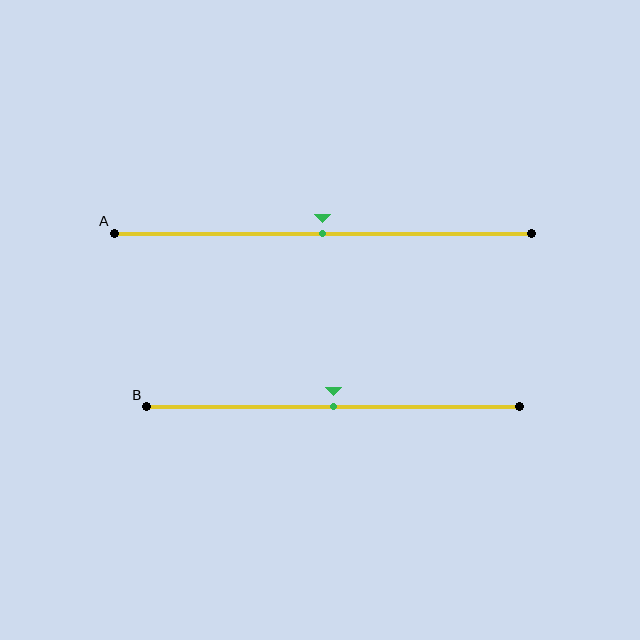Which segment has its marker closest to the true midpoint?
Segment A has its marker closest to the true midpoint.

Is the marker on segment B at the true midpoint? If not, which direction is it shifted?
Yes, the marker on segment B is at the true midpoint.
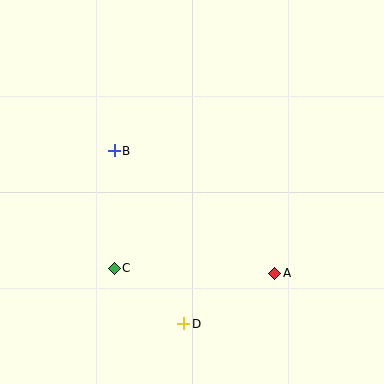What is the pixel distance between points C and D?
The distance between C and D is 89 pixels.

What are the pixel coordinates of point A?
Point A is at (275, 273).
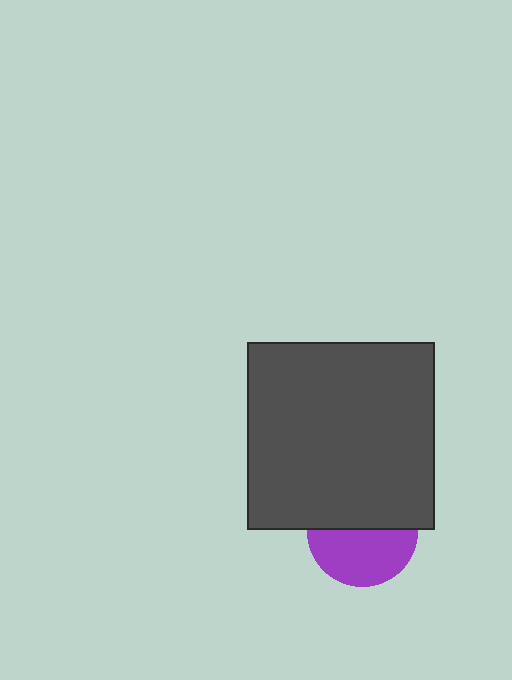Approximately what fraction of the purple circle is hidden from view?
Roughly 48% of the purple circle is hidden behind the dark gray square.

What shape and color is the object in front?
The object in front is a dark gray square.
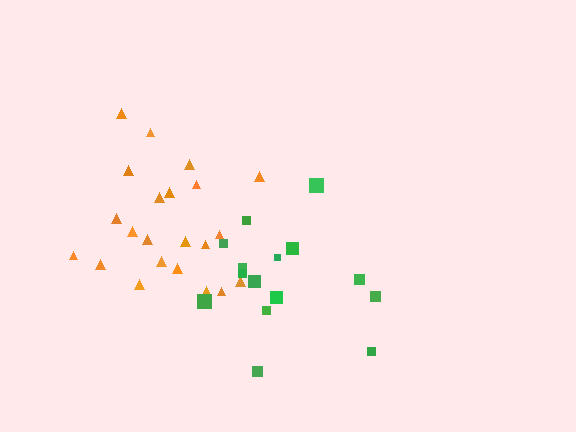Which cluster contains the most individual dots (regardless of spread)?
Orange (23).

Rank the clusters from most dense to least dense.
orange, green.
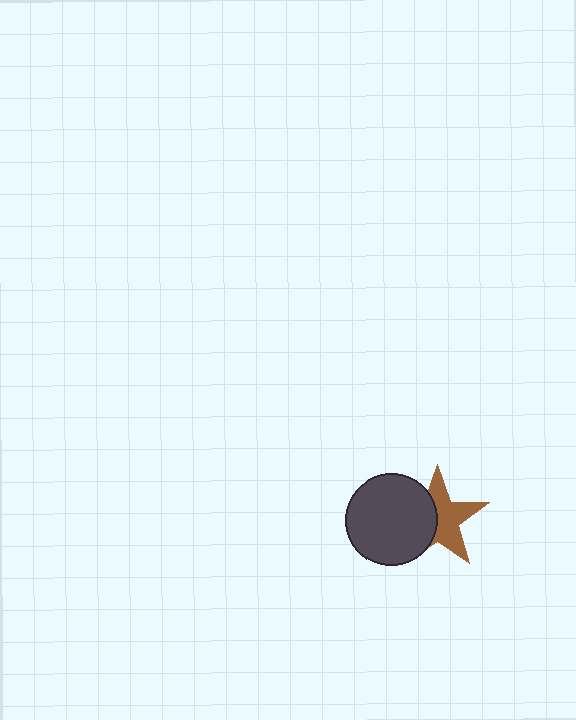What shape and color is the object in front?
The object in front is a dark gray circle.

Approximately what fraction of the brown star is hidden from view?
Roughly 43% of the brown star is hidden behind the dark gray circle.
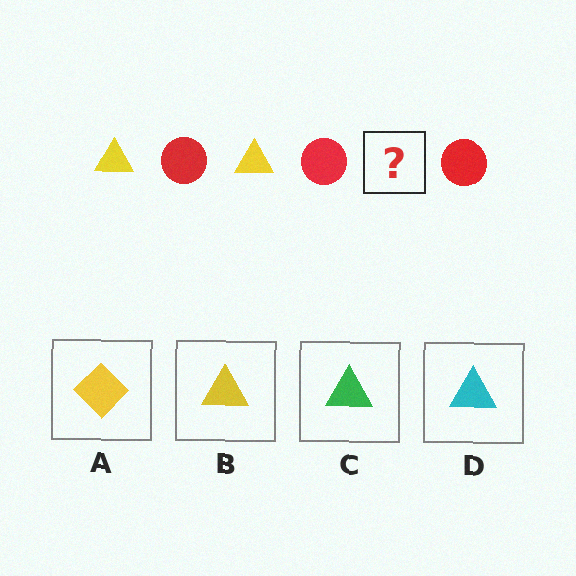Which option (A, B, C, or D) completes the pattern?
B.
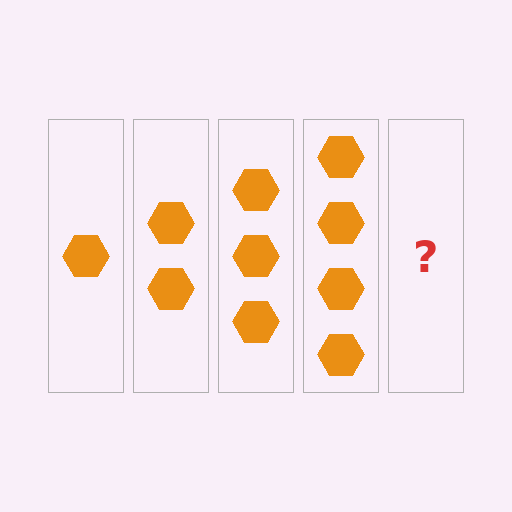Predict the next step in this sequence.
The next step is 5 hexagons.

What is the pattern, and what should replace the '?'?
The pattern is that each step adds one more hexagon. The '?' should be 5 hexagons.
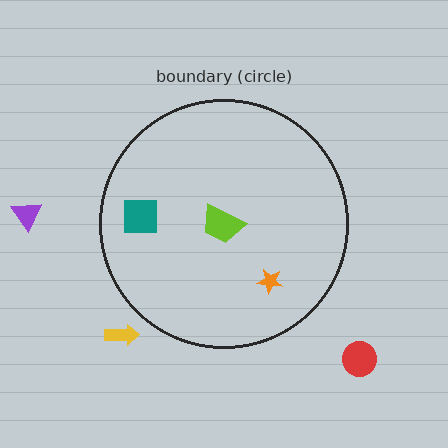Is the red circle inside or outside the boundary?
Outside.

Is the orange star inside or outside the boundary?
Inside.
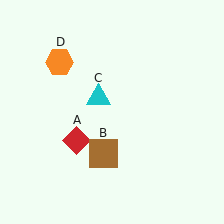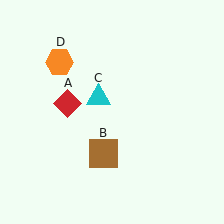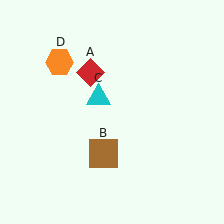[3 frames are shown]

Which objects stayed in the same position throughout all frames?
Brown square (object B) and cyan triangle (object C) and orange hexagon (object D) remained stationary.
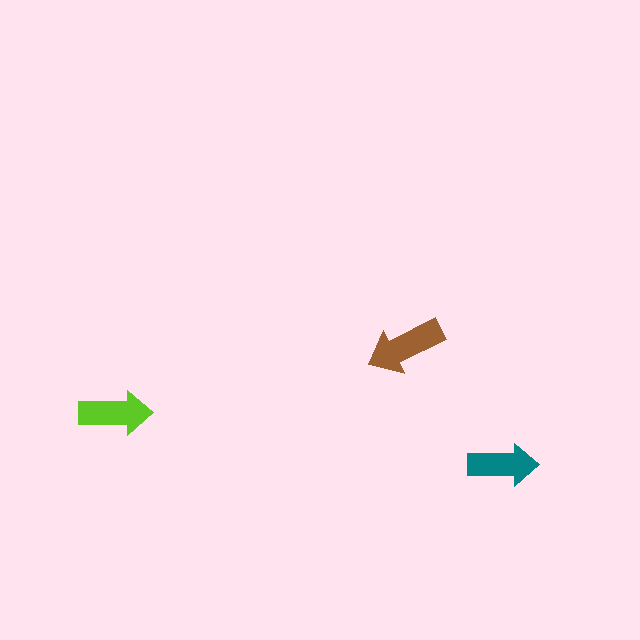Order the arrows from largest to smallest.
the brown one, the lime one, the teal one.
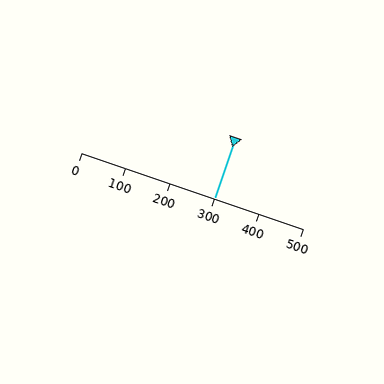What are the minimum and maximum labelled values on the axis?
The axis runs from 0 to 500.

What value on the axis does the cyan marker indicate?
The marker indicates approximately 300.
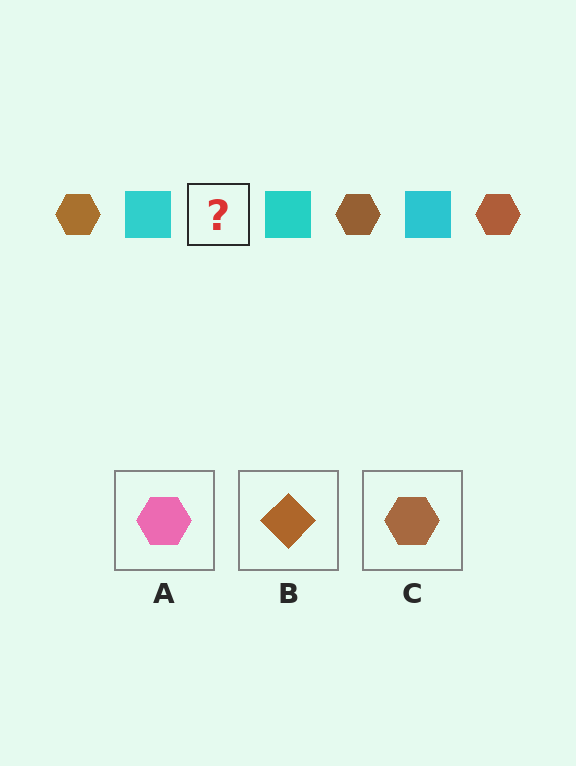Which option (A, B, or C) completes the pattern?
C.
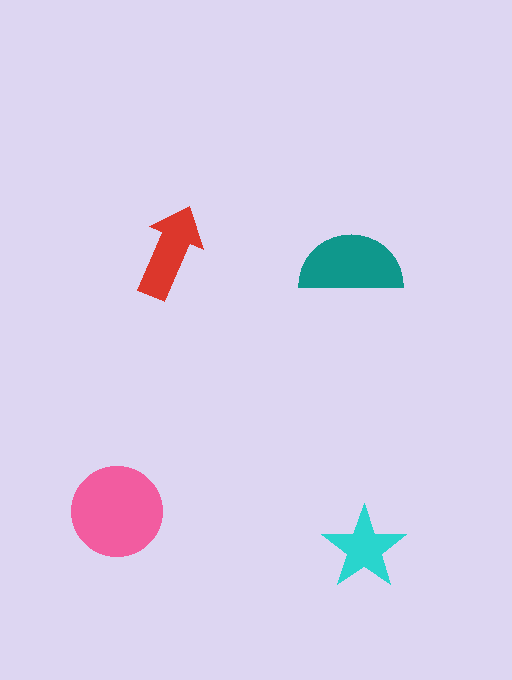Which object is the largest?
The pink circle.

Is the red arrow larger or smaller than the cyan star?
Larger.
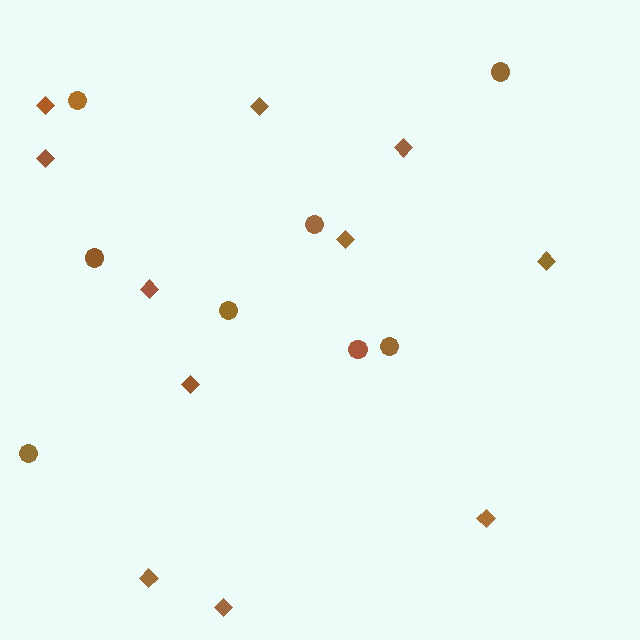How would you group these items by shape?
There are 2 groups: one group of diamonds (11) and one group of circles (8).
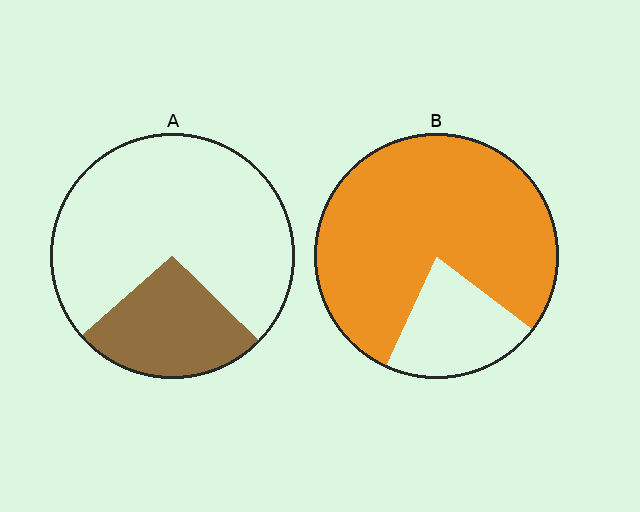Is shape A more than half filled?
No.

★ ★ ★ ★ ★ ★ ★

# EXERCISE PROMPT
Set down the records above word for word, from the first line through the line containing "[3 frames are shown]", both included; leave out the pictures.

# RESULT FOR THIS TASK
Which segment has its marker closest to the true midpoint?
Segment A has its marker closest to the true midpoint.

Is the marker on segment B at the true midpoint? If not, which direction is it shifted?
Yes, the marker on segment B is at the true midpoint.
What is the pixel distance between points C and D?
The distance between C and D is 89 pixels.

What are the pixel coordinates of point A?
Point A is at (275, 273).
Approximately what fraction of the purple circle is hidden from view?
Roughly 48% of the purple circle is hidden behind the dark gray square.

What shape and color is the object in front?
The object in front is a dark gray square.
Which cluster contains the most individual dots (regardless of spread)?
Orange (23).

Rank the clusters from most dense to least dense.
orange, green.
What shape and color is the object in front?
The object in front is a dark gray circle.

Approximately what fraction of the brown star is hidden from view?
Roughly 43% of the brown star is hidden behind the dark gray circle.
Which option (A, B, C, or D) completes the pattern?
B.
Predict the next step in this sequence.
The next step is 5 hexagons.

What is the pattern, and what should replace the '?'?
The pattern is that each step adds one more hexagon. The '?' should be 5 hexagons.
Is the red circle inside or outside the boundary?
Outside.

Is the orange star inside or outside the boundary?
Inside.
[3 frames are shown]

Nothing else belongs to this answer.